— Exercise —
Leave out the pictures and repeat the rest of the material exactly.
============================================================
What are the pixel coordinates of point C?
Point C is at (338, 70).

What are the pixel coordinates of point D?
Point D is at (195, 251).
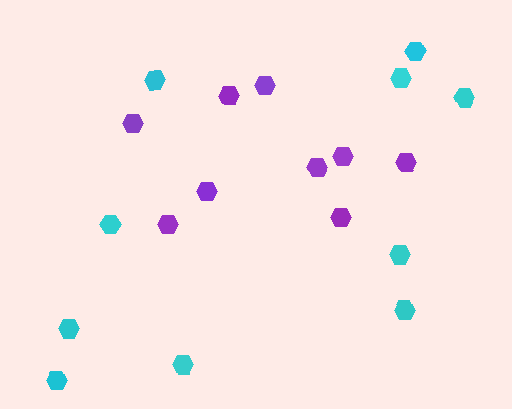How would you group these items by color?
There are 2 groups: one group of purple hexagons (9) and one group of cyan hexagons (10).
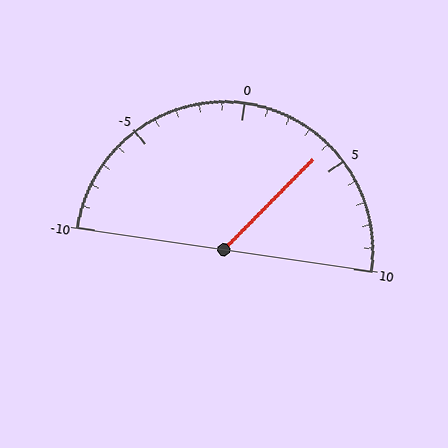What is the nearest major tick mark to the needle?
The nearest major tick mark is 5.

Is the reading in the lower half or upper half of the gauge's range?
The reading is in the upper half of the range (-10 to 10).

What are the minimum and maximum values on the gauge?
The gauge ranges from -10 to 10.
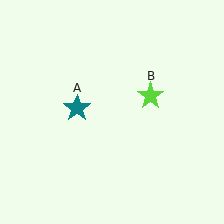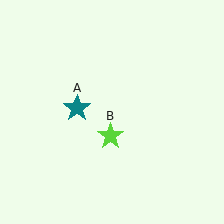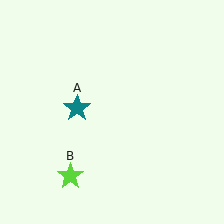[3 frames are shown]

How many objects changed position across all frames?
1 object changed position: lime star (object B).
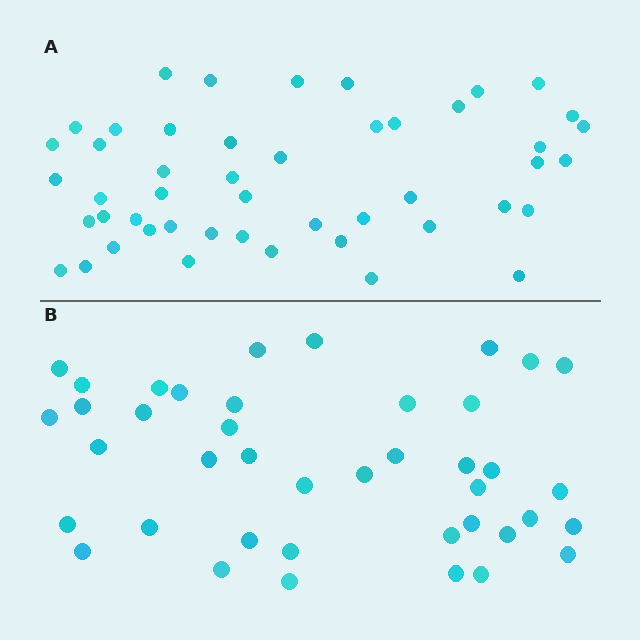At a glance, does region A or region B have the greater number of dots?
Region A (the top region) has more dots.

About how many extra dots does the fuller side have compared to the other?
Region A has roughly 8 or so more dots than region B.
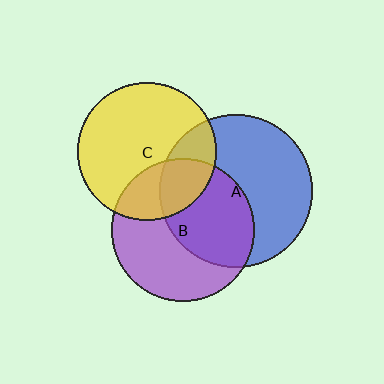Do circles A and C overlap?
Yes.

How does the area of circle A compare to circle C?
Approximately 1.2 times.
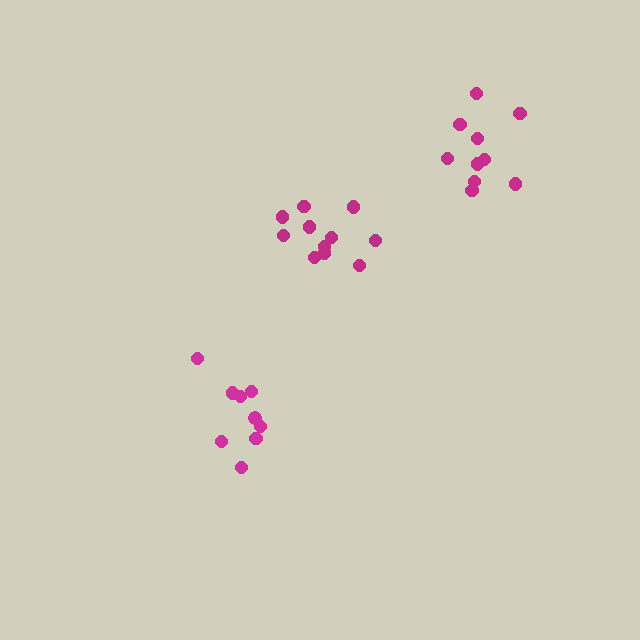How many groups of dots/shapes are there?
There are 3 groups.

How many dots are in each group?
Group 1: 9 dots, Group 2: 11 dots, Group 3: 10 dots (30 total).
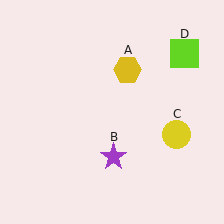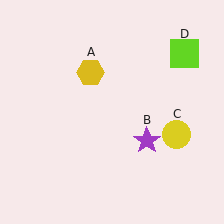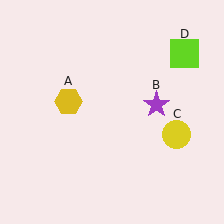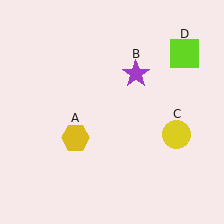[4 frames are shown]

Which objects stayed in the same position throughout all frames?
Yellow circle (object C) and lime square (object D) remained stationary.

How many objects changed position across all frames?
2 objects changed position: yellow hexagon (object A), purple star (object B).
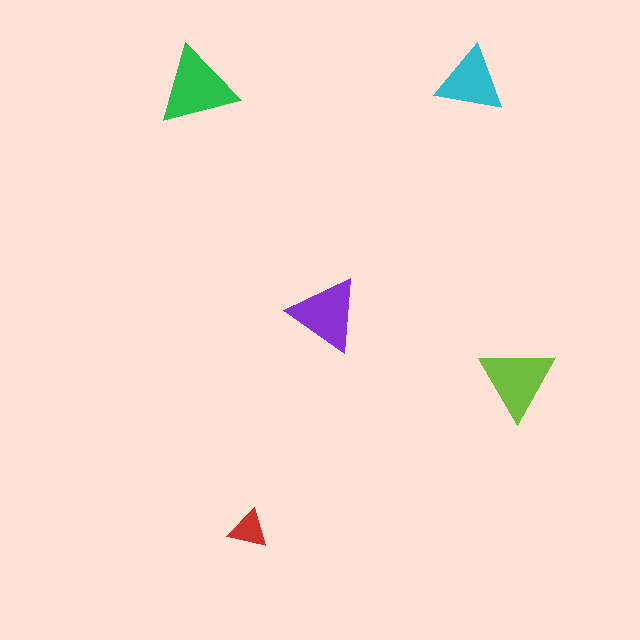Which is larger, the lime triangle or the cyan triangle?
The lime one.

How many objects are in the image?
There are 5 objects in the image.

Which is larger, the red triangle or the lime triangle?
The lime one.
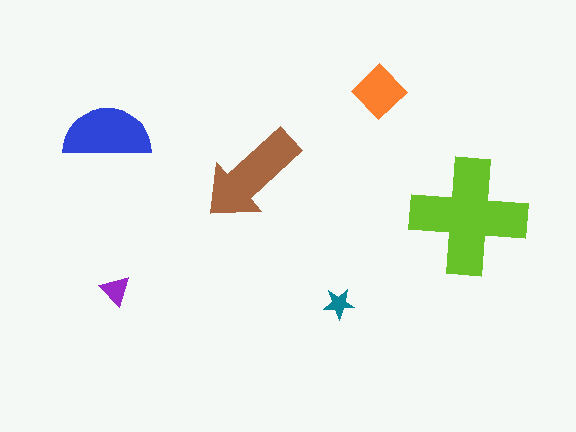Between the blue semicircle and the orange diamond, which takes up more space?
The blue semicircle.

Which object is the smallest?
The teal star.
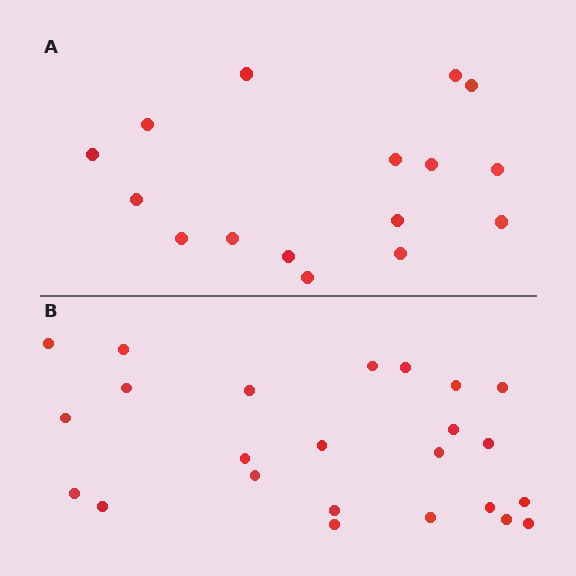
============================================================
— Reply —
What are the pixel coordinates of point C?
Point C is at (338, 70).

What are the pixel coordinates of point D?
Point D is at (195, 251).
How would you group these items by color?
There are 2 groups: one group of purple hexagons (9) and one group of cyan hexagons (10).
What is the nearest major tick mark to the needle?
The nearest major tick mark is 5.

Is the reading in the lower half or upper half of the gauge's range?
The reading is in the upper half of the range (-10 to 10).

What are the minimum and maximum values on the gauge?
The gauge ranges from -10 to 10.
[3 frames are shown]

How many objects changed position across all frames?
1 object changed position: lime star (object B).
At a glance, does region A or region B have the greater number of dots?
Region A (the top region) has more dots.

About how many extra dots does the fuller side have compared to the other?
Region A has roughly 8 or so more dots than region B.
Do circles A and C overlap?
Yes.

How does the area of circle A compare to circle C?
Approximately 1.2 times.
How many groups of dots/shapes are there?
There are 3 groups.

How many dots are in each group?
Group 1: 9 dots, Group 2: 11 dots, Group 3: 10 dots (30 total).
[4 frames are shown]

Which objects stayed in the same position throughout all frames?
Yellow circle (object C) and lime square (object D) remained stationary.

How many objects changed position across all frames?
2 objects changed position: yellow hexagon (object A), purple star (object B).
Which is larger, the lime triangle or the cyan triangle?
The lime one.

How many objects are in the image?
There are 5 objects in the image.

Which is larger, the red triangle or the lime triangle?
The lime one.
Between the blue semicircle and the orange diamond, which takes up more space?
The blue semicircle.

Which object is the smallest?
The teal star.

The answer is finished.